[Start of section]
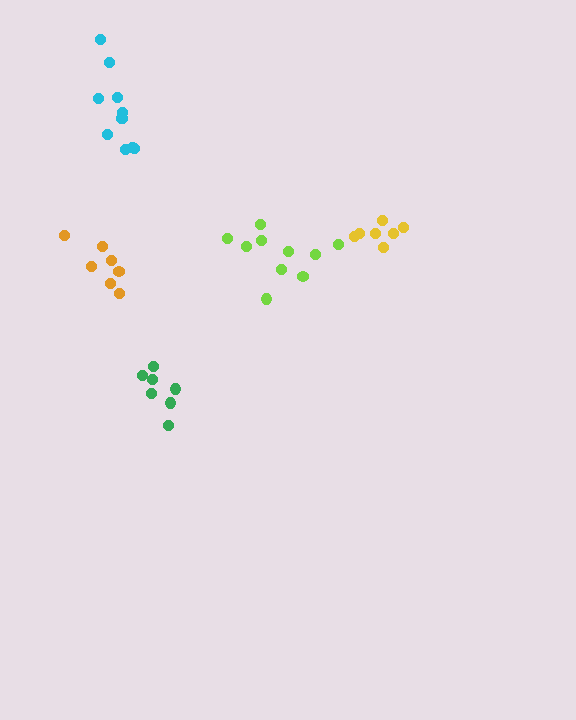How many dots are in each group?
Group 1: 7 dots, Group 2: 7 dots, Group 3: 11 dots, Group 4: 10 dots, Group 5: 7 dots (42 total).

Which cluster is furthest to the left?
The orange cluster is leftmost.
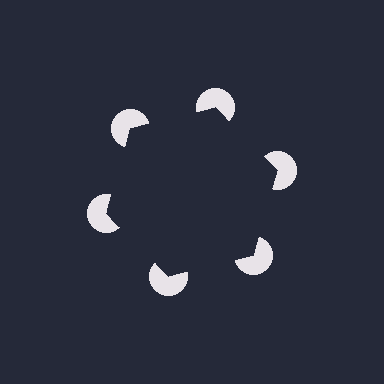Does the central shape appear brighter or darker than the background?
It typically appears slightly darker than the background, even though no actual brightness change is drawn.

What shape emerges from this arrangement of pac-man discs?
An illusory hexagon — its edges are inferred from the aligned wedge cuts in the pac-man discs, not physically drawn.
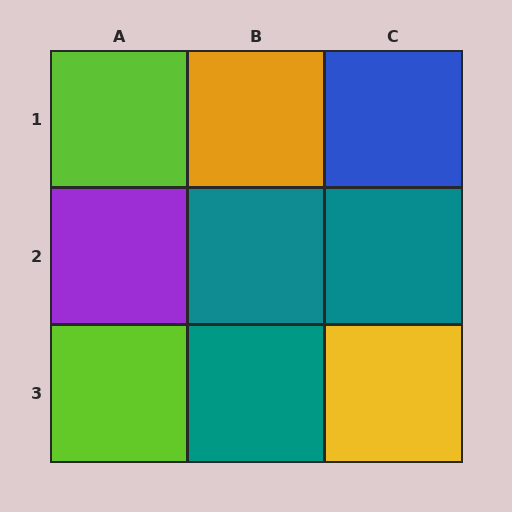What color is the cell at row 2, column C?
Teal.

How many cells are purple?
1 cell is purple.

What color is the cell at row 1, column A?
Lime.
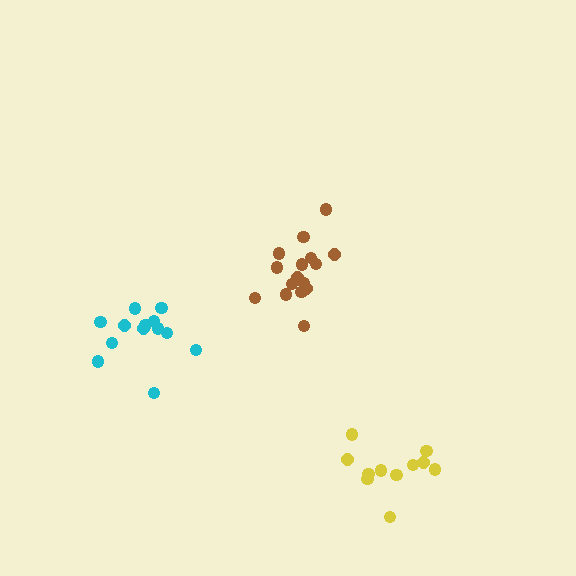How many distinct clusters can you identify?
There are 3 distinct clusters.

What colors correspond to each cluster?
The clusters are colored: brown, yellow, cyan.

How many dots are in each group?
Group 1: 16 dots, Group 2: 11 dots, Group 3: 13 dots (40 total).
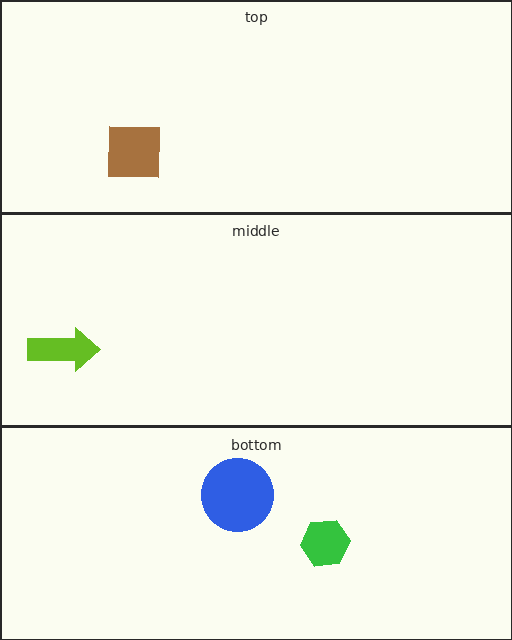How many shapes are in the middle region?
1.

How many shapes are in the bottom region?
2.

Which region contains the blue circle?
[End of section]
Goal of the exercise: Every line from the one holding "What color is the cell at row 1, column A?" to the last line of the listing above, inclusive, must appear exactly as written, and no picture may appear.

The completed task:
What color is the cell at row 1, column A?
Lime.
How many distinct clusters can you identify?
There are 3 distinct clusters.

What colors correspond to each cluster?
The clusters are colored: brown, yellow, cyan.

How many dots are in each group?
Group 1: 16 dots, Group 2: 11 dots, Group 3: 13 dots (40 total).
How many shapes are in the middle region?
1.

How many shapes are in the bottom region?
2.

Which region contains the blue circle?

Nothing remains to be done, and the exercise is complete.